## Goal
Retype, exactly and with nothing added, the lines from the one showing "points B and D?" through the final line of the material. Omit pictures.

## The input
===============
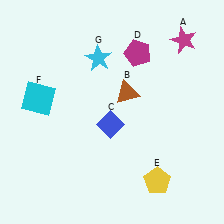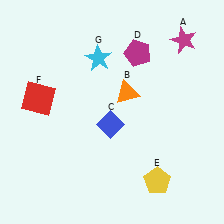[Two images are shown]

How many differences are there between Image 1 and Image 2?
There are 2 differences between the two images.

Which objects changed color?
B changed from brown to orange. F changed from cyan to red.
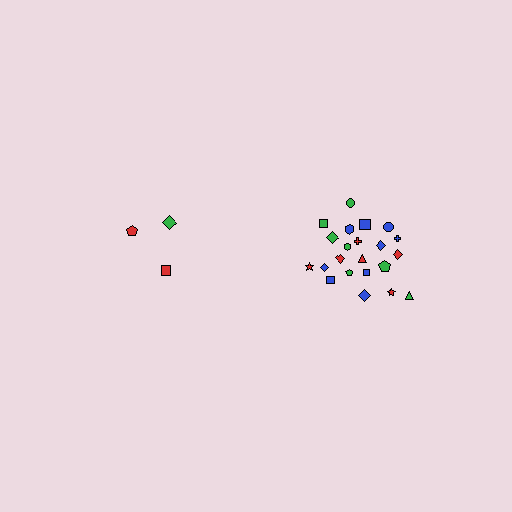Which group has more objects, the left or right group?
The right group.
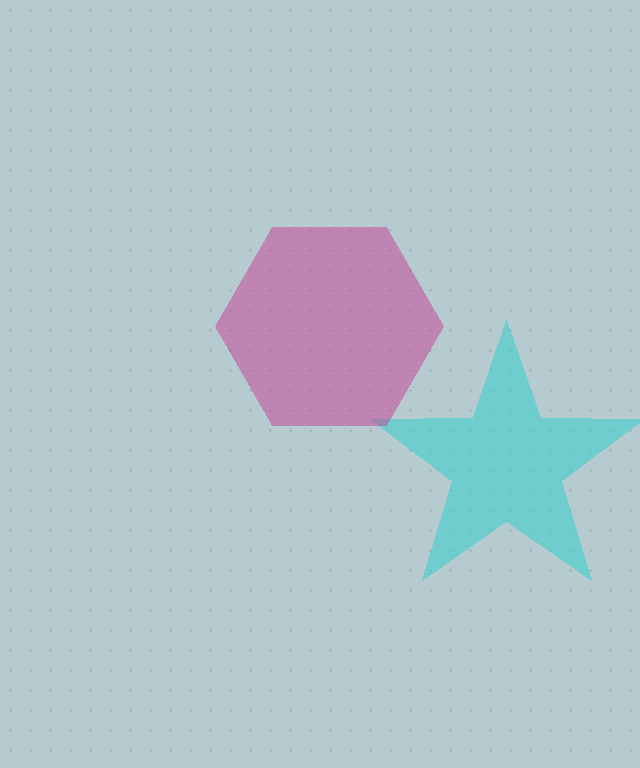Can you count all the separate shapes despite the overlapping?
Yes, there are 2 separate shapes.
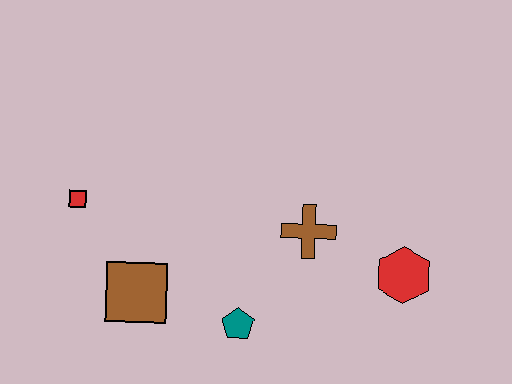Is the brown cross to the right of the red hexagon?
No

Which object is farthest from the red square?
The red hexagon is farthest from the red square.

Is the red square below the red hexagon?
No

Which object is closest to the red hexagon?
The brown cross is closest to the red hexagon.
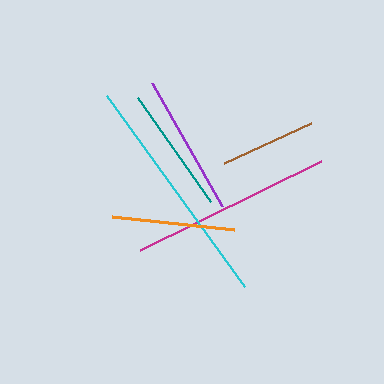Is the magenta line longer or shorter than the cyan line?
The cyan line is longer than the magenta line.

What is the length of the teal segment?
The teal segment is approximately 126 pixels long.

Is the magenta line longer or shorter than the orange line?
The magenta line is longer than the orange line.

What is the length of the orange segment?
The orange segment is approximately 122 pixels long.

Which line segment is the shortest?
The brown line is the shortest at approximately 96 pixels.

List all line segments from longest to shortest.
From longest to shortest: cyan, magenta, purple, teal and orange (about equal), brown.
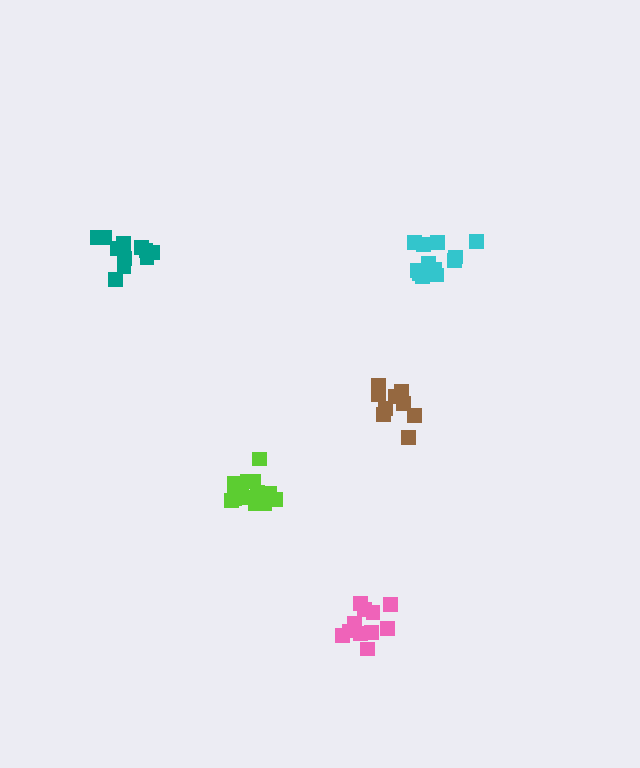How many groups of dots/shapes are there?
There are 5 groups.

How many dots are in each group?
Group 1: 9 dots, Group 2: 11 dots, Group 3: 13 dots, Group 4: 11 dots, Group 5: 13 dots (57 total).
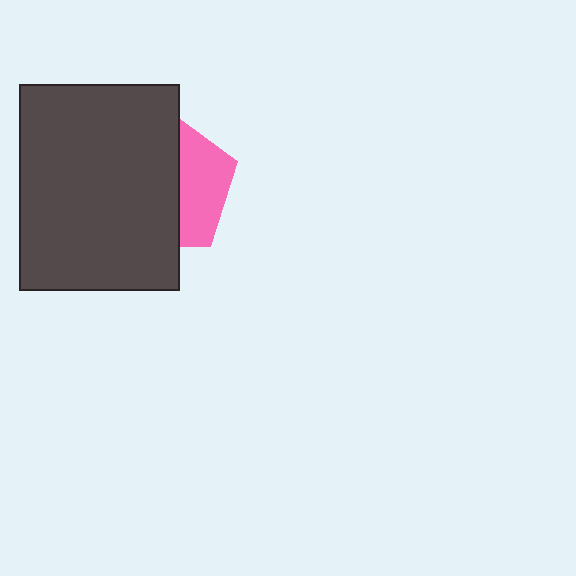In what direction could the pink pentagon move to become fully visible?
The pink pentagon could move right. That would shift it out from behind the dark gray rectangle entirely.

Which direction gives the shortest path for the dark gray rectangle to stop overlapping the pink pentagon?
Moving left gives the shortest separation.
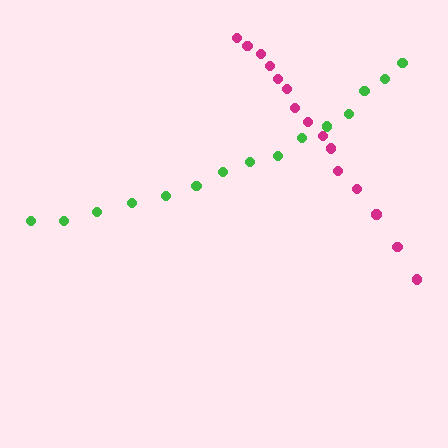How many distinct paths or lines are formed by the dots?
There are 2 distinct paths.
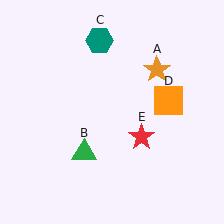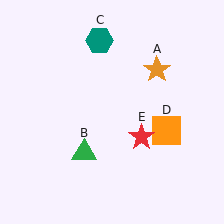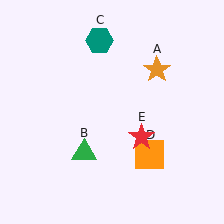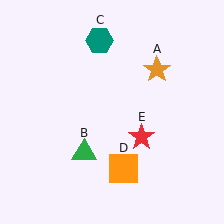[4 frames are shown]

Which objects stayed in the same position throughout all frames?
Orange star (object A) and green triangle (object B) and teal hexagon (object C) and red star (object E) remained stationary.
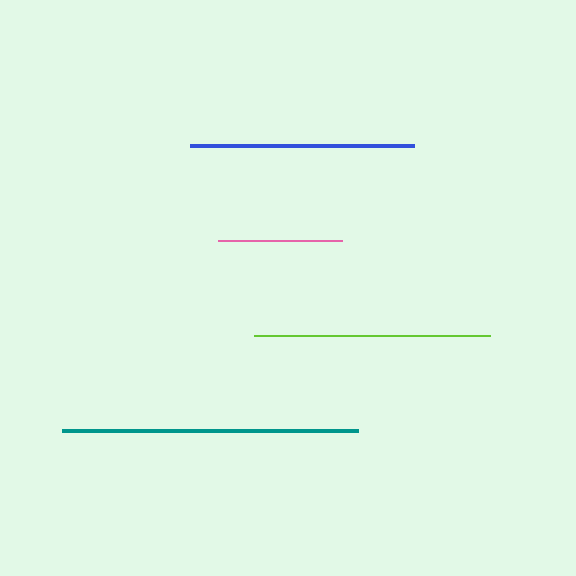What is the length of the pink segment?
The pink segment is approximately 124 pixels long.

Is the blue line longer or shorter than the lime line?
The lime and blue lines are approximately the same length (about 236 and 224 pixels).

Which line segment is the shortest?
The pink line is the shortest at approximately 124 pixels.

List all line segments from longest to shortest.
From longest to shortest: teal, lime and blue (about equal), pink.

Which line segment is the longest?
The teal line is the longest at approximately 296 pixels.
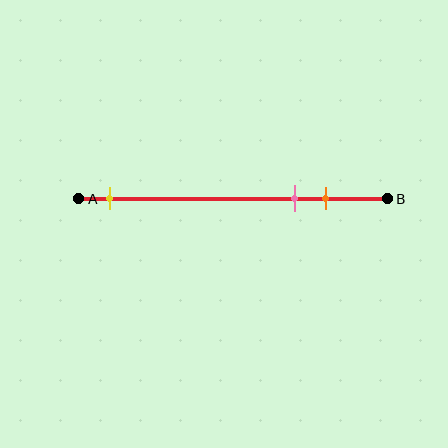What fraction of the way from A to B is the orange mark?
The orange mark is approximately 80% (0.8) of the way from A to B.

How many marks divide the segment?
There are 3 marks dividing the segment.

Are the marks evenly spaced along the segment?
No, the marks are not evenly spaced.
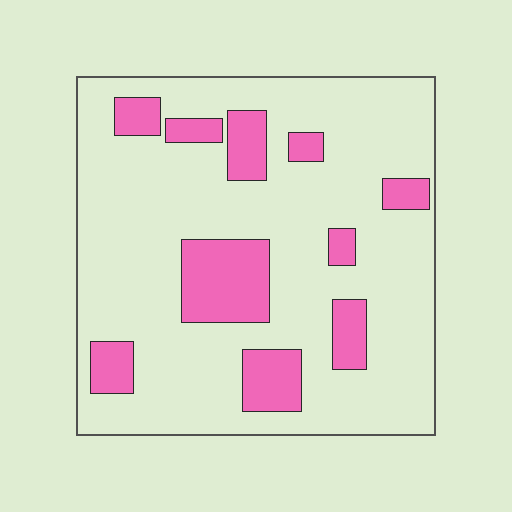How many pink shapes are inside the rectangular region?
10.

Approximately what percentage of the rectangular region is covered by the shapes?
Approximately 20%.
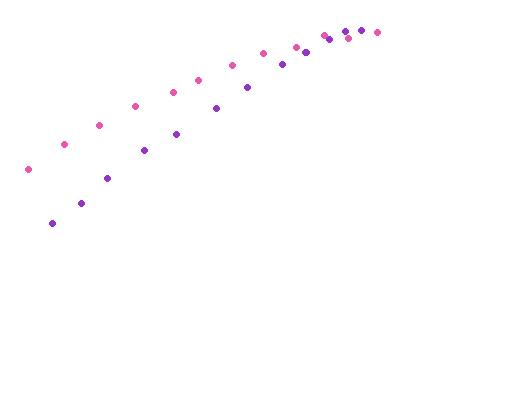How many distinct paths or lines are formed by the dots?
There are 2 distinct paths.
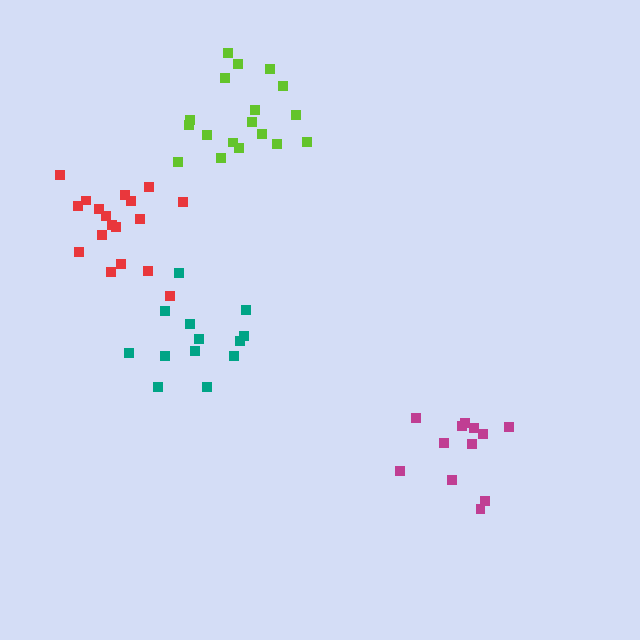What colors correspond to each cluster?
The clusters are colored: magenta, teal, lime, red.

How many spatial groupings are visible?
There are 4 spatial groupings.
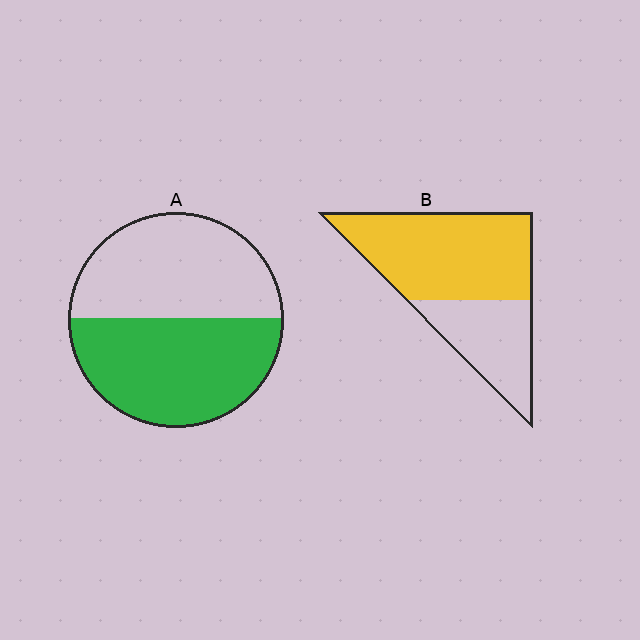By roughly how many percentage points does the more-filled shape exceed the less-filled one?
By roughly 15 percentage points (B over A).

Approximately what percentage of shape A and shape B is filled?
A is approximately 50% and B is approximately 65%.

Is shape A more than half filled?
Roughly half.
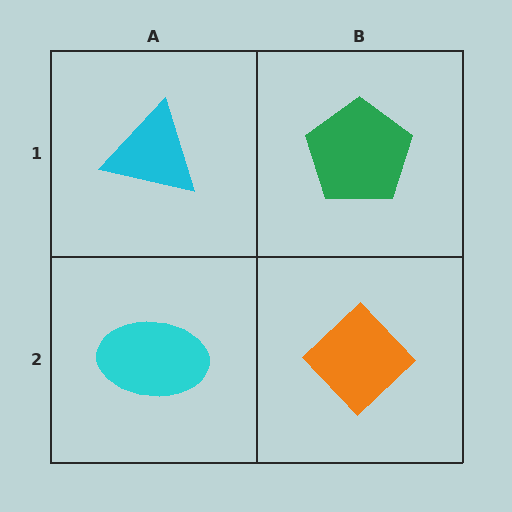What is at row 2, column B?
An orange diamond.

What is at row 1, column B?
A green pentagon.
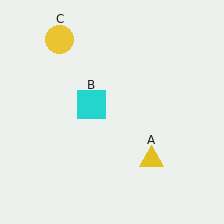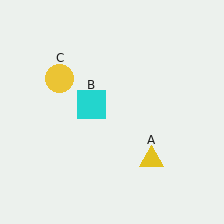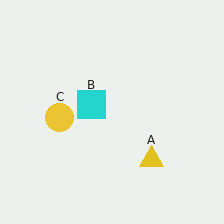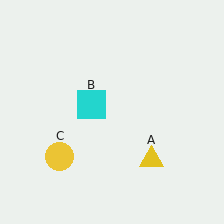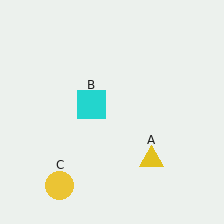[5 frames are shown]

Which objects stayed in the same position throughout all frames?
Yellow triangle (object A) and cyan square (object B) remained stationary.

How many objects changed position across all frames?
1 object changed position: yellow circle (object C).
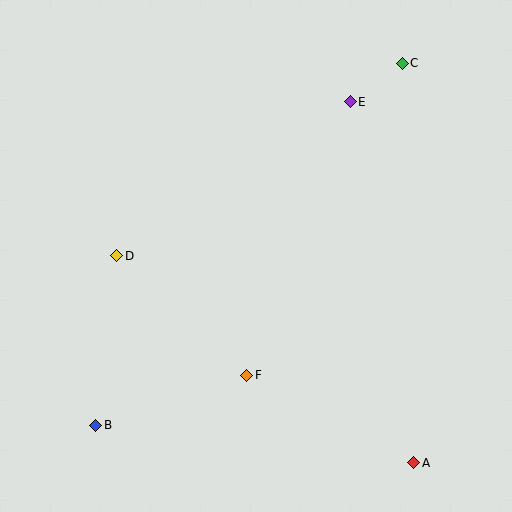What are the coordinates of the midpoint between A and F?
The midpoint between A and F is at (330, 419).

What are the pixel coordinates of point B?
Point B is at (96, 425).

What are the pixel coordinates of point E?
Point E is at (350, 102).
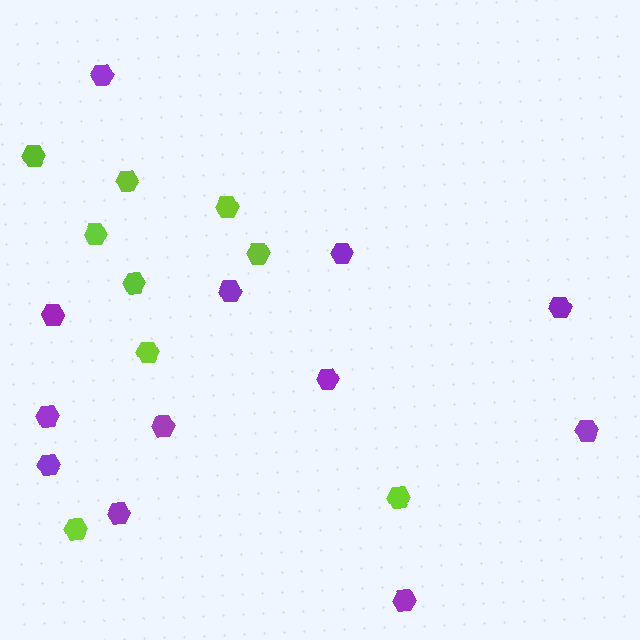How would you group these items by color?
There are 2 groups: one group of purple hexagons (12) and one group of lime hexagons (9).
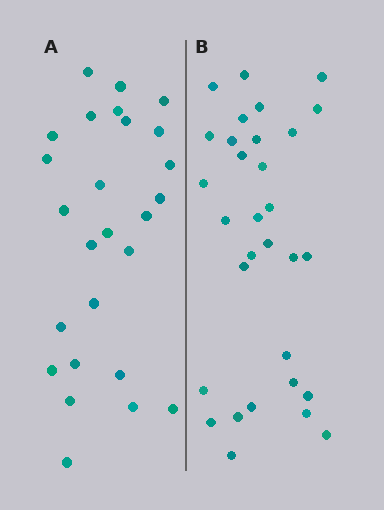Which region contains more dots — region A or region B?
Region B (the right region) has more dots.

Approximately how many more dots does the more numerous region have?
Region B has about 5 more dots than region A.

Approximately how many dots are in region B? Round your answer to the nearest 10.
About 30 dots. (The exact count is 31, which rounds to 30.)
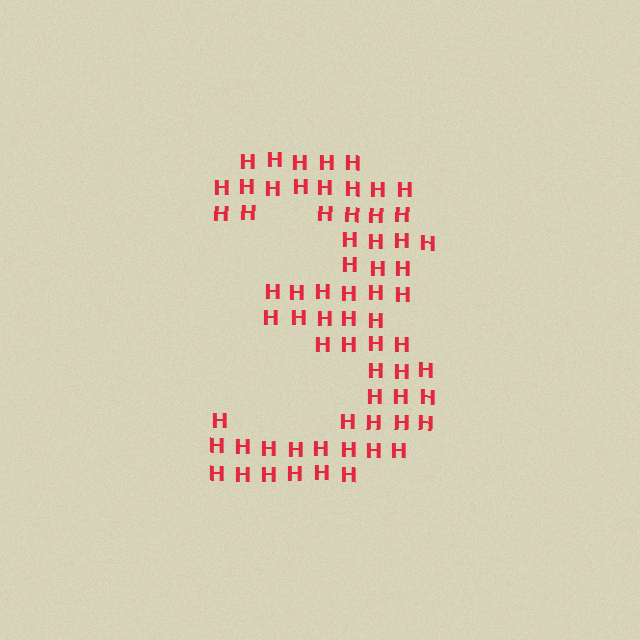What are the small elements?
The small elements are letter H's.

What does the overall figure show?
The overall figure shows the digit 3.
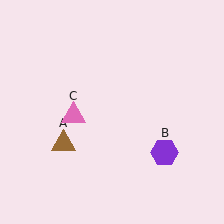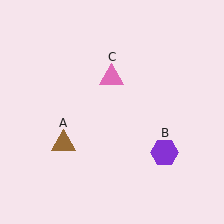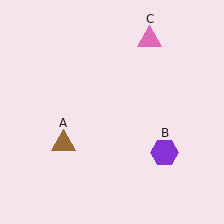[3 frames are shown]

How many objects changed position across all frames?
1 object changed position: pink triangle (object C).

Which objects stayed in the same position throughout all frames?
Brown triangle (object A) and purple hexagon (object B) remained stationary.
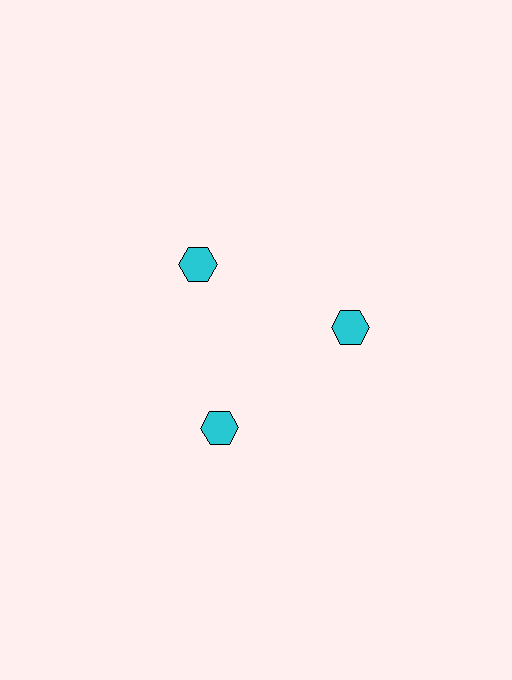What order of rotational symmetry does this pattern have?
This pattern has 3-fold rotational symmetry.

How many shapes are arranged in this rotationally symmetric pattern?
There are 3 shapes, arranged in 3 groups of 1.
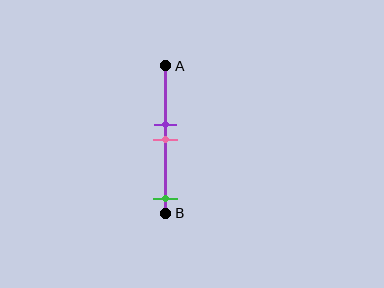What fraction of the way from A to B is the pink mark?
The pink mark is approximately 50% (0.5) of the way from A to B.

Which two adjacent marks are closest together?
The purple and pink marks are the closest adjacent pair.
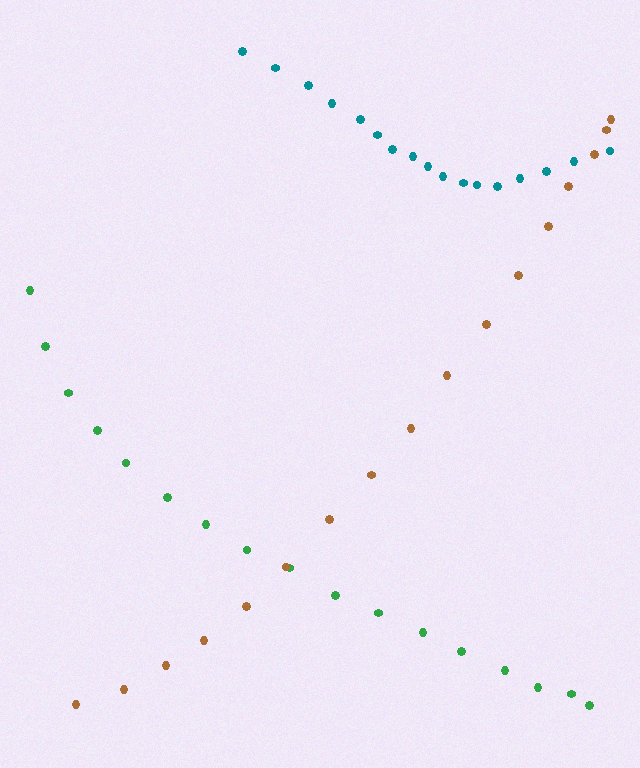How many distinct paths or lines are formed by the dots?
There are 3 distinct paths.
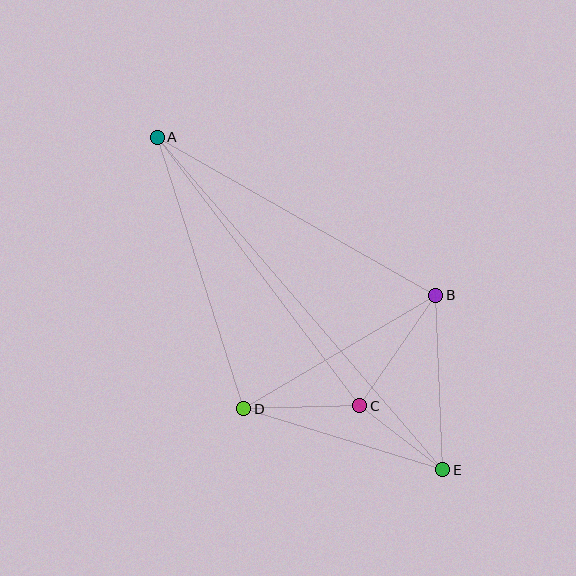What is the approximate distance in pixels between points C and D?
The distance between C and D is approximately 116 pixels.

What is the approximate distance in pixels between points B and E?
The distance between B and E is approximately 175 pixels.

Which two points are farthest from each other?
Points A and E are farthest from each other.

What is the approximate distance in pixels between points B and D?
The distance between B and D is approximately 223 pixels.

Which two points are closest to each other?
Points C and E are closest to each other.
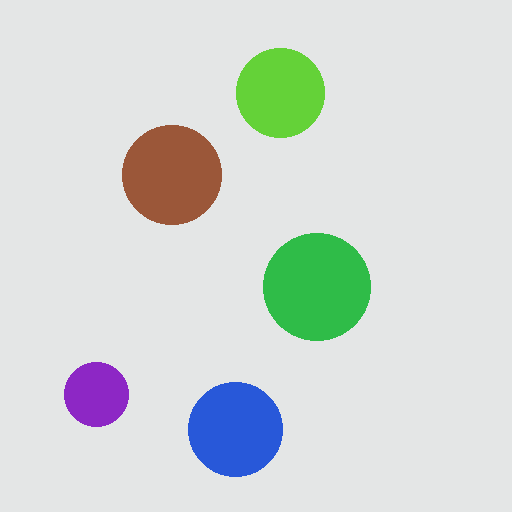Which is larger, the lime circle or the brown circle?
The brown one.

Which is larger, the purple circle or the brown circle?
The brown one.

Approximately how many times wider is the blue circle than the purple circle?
===============
## Answer
What is the approximate distance in pixels between points B and D?
The distance between B and D is approximately 223 pixels.

Which two points are closest to each other?
Points C and E are closest to each other.
Which is larger, the lime circle or the brown circle?
The brown one.

Which is larger, the purple circle or the brown circle?
The brown one.

Approximately how many times wider is the blue circle than the purple circle?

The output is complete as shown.